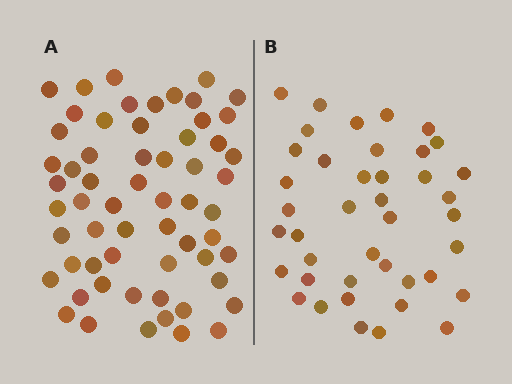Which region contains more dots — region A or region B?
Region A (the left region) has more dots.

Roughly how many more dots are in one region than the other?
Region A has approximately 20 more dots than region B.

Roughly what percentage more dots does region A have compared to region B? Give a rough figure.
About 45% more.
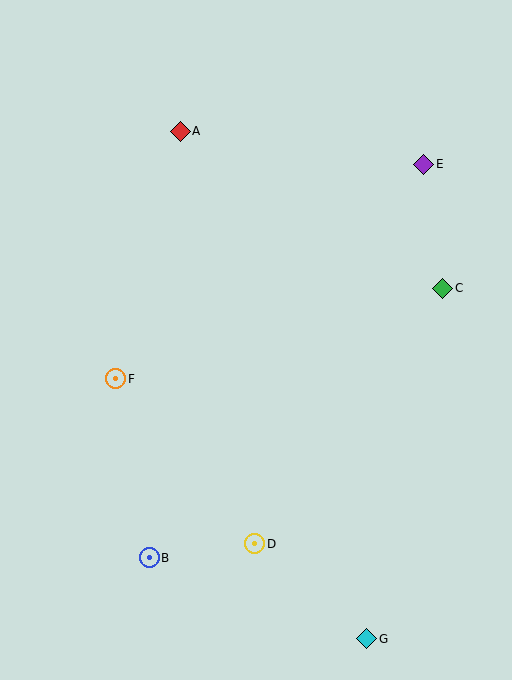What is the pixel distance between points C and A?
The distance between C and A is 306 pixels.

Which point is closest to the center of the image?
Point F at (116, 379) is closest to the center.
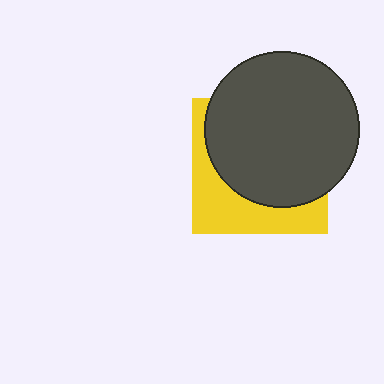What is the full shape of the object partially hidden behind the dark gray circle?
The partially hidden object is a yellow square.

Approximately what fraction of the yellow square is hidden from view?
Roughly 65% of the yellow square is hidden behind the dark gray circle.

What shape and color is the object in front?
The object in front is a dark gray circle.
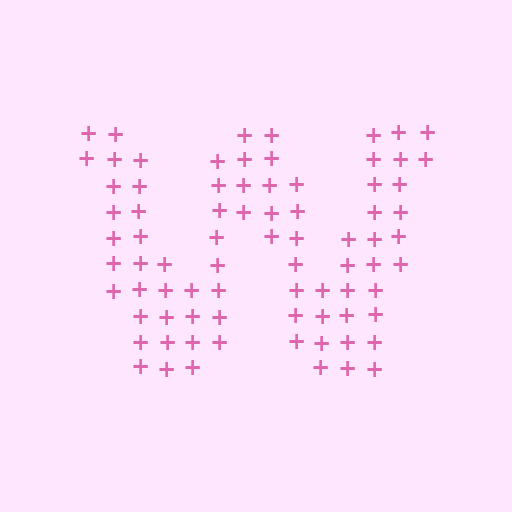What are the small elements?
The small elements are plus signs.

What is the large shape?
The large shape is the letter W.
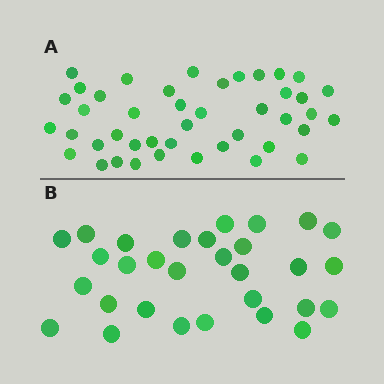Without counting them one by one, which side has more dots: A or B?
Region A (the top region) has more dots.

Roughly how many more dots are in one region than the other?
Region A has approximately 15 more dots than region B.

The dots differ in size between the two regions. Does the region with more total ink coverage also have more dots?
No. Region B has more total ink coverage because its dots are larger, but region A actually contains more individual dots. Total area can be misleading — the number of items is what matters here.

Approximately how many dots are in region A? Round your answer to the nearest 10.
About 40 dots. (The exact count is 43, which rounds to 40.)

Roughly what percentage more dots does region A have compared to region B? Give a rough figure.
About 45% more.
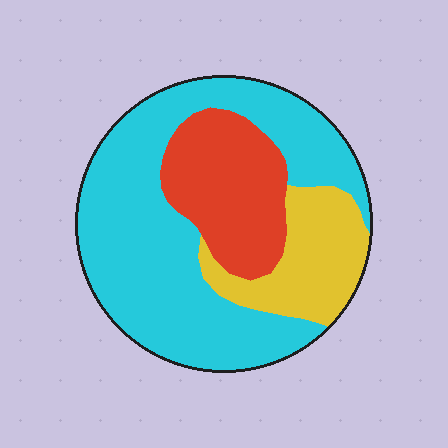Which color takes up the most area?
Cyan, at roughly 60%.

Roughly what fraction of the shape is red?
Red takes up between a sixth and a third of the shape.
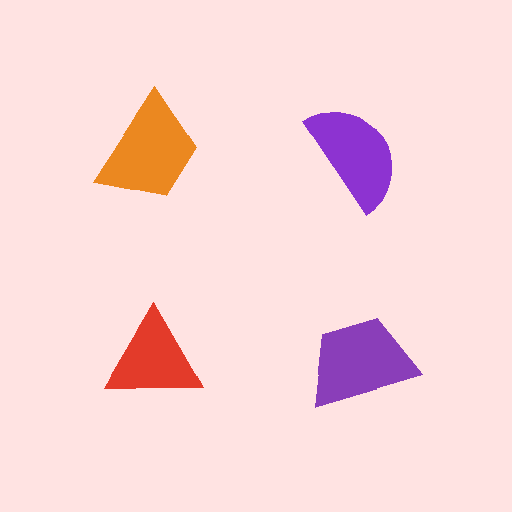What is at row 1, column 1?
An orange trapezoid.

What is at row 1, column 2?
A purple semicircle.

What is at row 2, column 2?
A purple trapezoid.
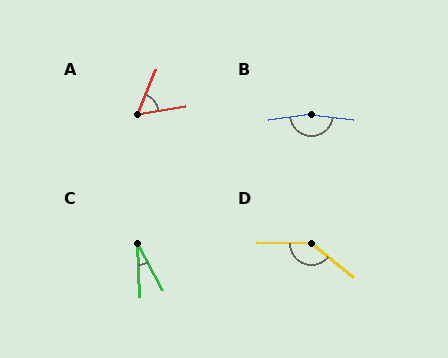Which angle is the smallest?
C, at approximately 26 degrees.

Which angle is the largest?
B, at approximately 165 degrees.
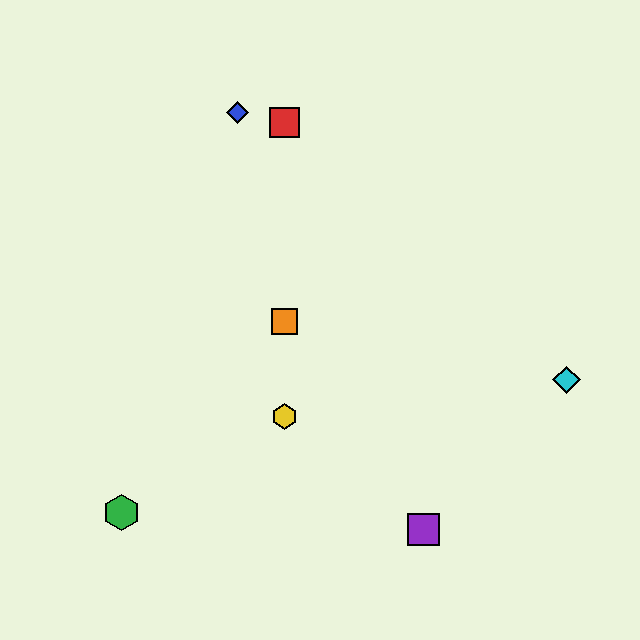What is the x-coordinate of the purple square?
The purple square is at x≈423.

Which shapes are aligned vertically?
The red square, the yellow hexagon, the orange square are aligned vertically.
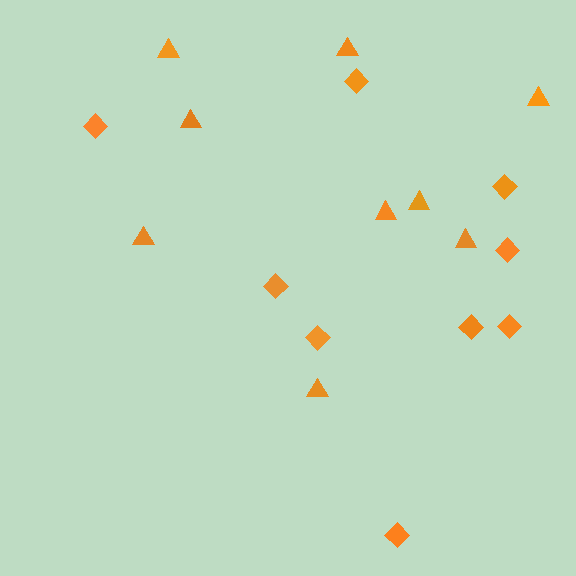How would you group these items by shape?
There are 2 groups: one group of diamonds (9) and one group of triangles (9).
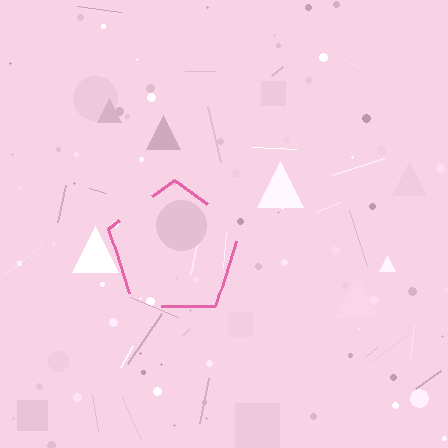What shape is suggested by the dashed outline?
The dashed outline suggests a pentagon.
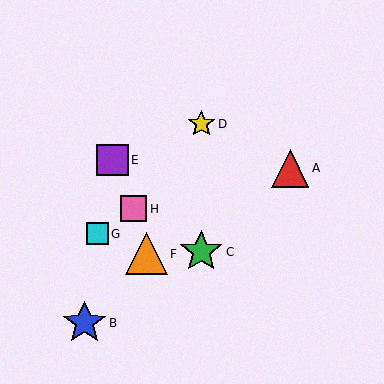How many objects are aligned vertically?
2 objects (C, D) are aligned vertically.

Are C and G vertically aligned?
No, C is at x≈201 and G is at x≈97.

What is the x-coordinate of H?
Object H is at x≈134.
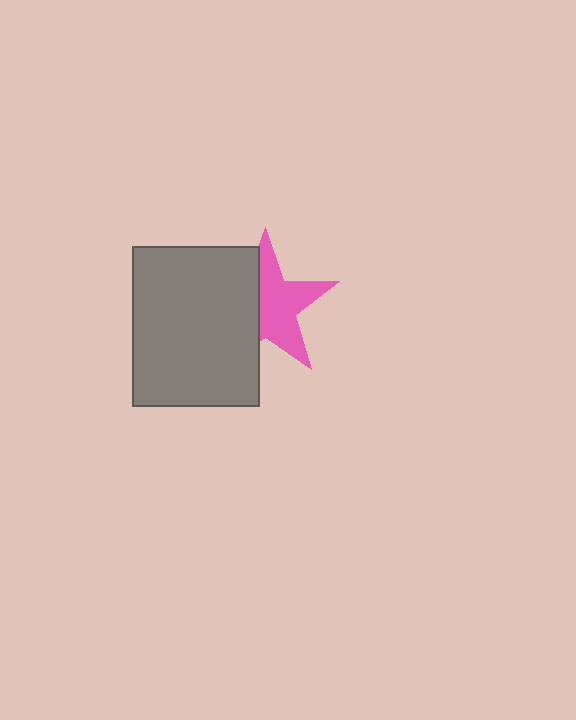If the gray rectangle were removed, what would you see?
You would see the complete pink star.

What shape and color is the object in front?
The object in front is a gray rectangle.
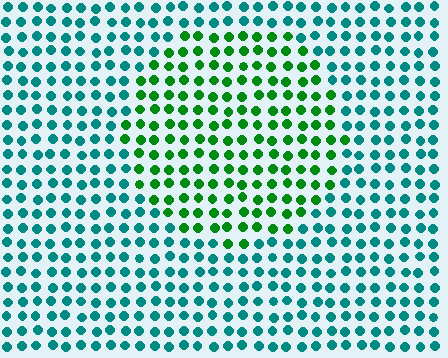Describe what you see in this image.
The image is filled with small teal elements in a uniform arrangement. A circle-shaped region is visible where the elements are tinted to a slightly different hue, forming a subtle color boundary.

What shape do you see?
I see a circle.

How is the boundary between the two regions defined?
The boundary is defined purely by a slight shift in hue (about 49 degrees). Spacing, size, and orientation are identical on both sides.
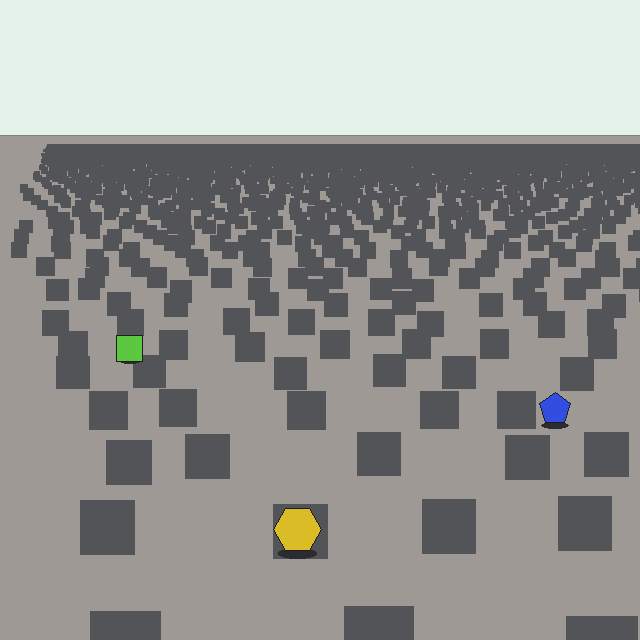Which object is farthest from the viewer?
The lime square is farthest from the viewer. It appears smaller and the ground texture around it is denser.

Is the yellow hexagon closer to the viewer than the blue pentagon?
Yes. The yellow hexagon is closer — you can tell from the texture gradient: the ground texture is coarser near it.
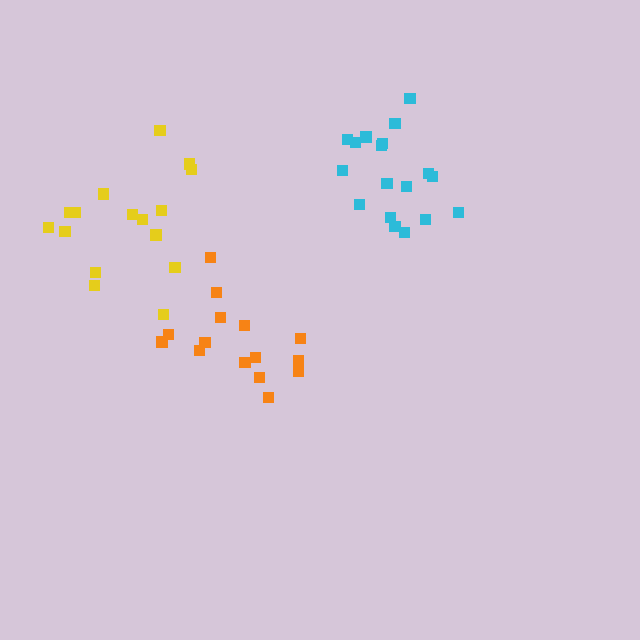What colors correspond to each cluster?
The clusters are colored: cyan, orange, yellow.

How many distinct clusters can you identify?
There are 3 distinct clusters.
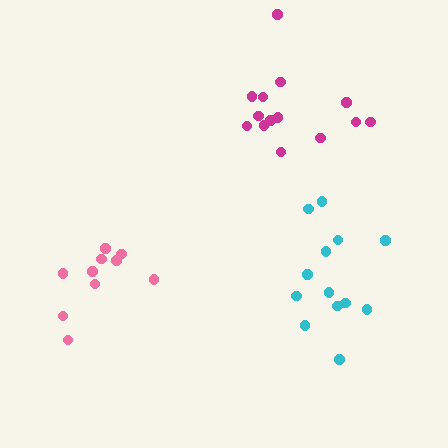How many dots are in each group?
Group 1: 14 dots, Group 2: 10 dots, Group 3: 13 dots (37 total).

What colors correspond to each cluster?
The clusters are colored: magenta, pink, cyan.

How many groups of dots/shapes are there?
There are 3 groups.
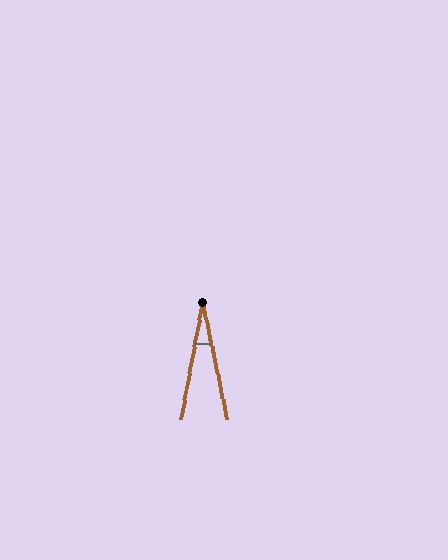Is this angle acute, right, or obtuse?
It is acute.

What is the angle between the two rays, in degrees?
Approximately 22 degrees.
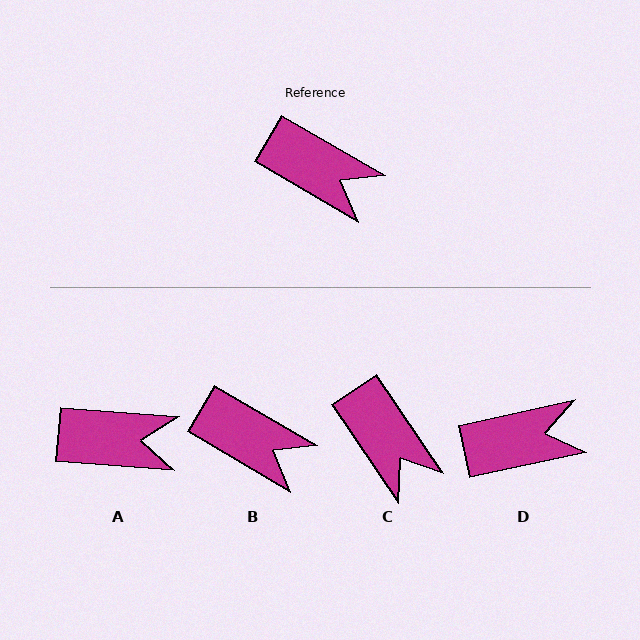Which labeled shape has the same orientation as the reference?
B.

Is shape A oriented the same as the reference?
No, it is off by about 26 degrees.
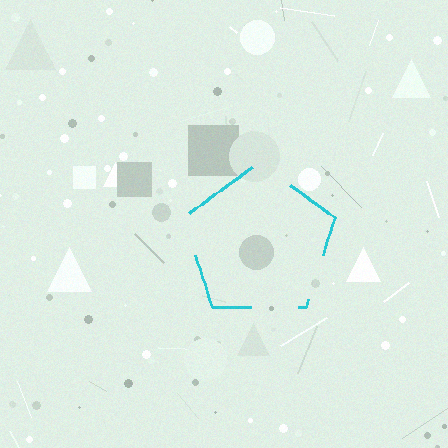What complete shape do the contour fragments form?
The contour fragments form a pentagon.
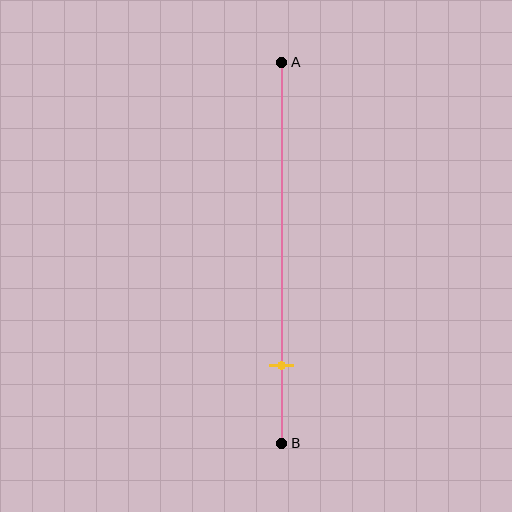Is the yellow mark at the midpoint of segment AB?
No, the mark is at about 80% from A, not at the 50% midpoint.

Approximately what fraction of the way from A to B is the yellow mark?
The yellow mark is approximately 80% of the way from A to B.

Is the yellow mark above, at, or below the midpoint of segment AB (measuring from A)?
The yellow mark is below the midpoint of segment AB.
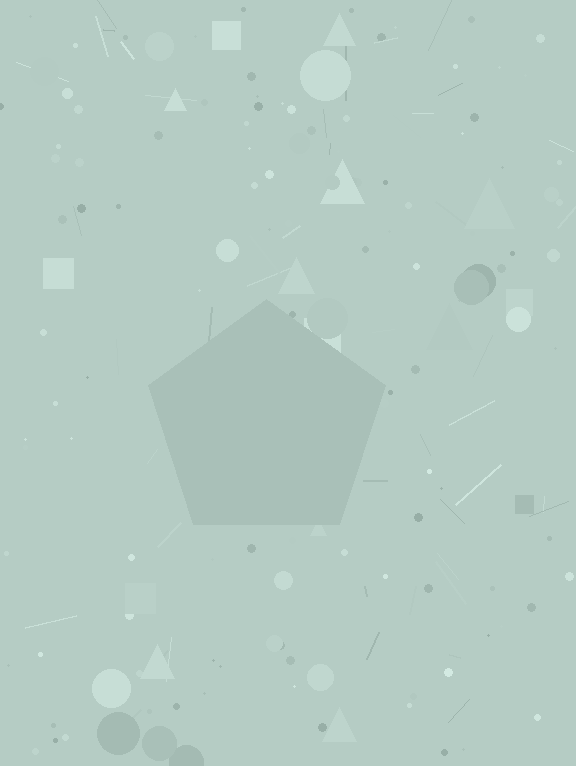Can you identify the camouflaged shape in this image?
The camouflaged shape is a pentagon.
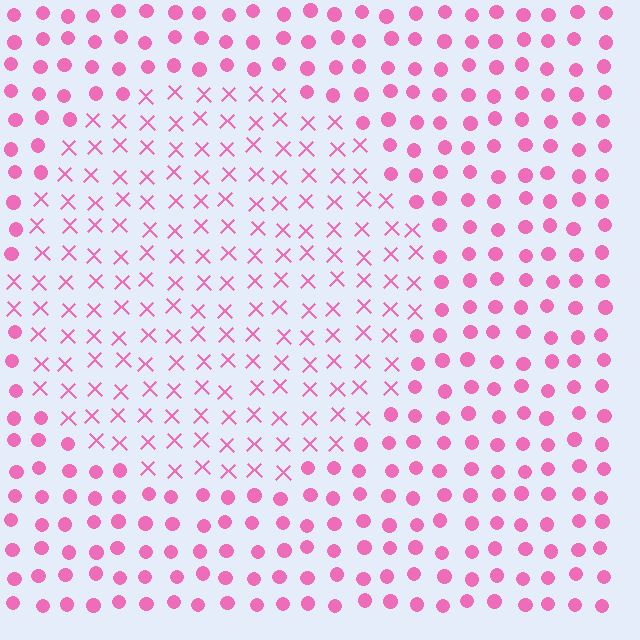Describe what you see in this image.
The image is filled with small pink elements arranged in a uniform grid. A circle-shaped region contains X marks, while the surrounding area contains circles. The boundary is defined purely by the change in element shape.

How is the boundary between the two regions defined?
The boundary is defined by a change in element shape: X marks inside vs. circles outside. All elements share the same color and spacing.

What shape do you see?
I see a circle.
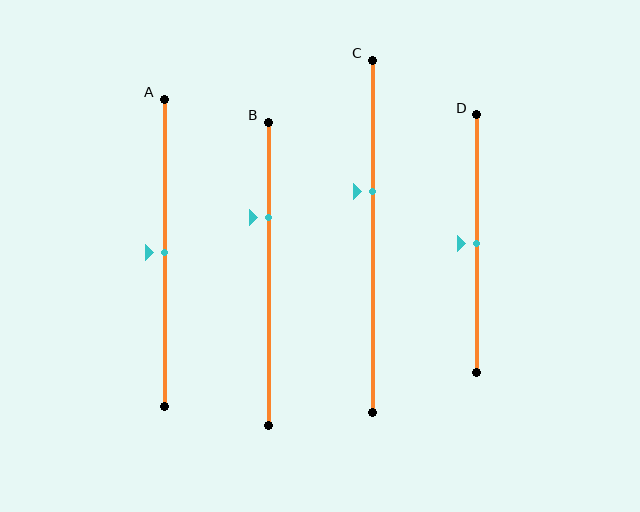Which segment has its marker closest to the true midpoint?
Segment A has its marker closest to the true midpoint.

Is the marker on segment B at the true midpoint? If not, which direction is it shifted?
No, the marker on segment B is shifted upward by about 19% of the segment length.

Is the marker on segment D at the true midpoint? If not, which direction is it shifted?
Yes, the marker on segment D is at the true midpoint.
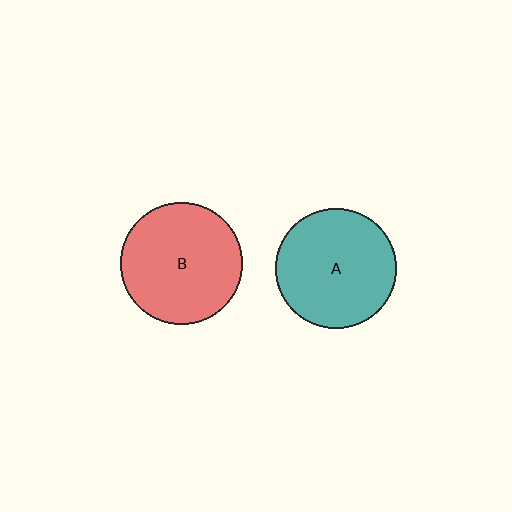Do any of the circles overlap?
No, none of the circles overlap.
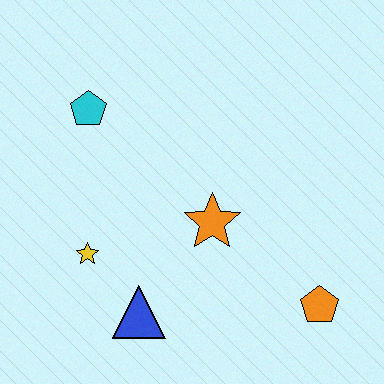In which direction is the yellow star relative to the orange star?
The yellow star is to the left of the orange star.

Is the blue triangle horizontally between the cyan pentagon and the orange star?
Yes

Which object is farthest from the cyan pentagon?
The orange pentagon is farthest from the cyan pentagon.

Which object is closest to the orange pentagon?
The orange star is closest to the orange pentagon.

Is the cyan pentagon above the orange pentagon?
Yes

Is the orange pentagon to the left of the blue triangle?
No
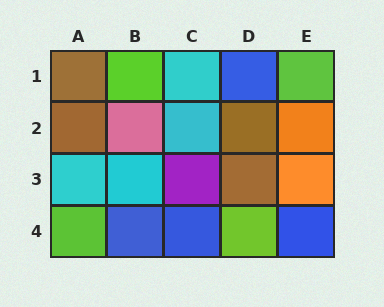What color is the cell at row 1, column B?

• **What to produce**: Write out exactly the lines beginning with the line that holds "Can you identify the" and ending with the final line of the data, both ends included, without the pictures.

• **Response to the task**:
Can you identify the camouflaged shape in this image?
The camouflaged shape is a pentagon.
Describe what you see in this image.
The image is filled with small pink elements arranged in a uniform grid. A circle-shaped region contains X marks, while the surrounding area contains circles. The boundary is defined purely by the change in element shape.

How is the boundary between the two regions defined?
The boundary is defined by a change in element shape: X marks inside vs. circles outside. All elements share the same color and spacing.

What shape do you see?
I see a circle.
Which segment has its marker closest to the true midpoint?
Segment A has its marker closest to the true midpoint.

Is the marker on segment B at the true midpoint? If not, which direction is it shifted?
No, the marker on segment B is shifted upward by about 19% of the segment length.

Is the marker on segment D at the true midpoint? If not, which direction is it shifted?
Yes, the marker on segment D is at the true midpoint.
Do any of the circles overlap?
No, none of the circles overlap.
In which direction is the yellow star relative to the orange star?
The yellow star is to the left of the orange star.

Is the blue triangle horizontally between the cyan pentagon and the orange star?
Yes

Which object is farthest from the cyan pentagon?
The orange pentagon is farthest from the cyan pentagon.

Which object is closest to the orange pentagon?
The orange star is closest to the orange pentagon.

Is the cyan pentagon above the orange pentagon?
Yes

Is the orange pentagon to the left of the blue triangle?
No
What color is the cell at row 1, column B?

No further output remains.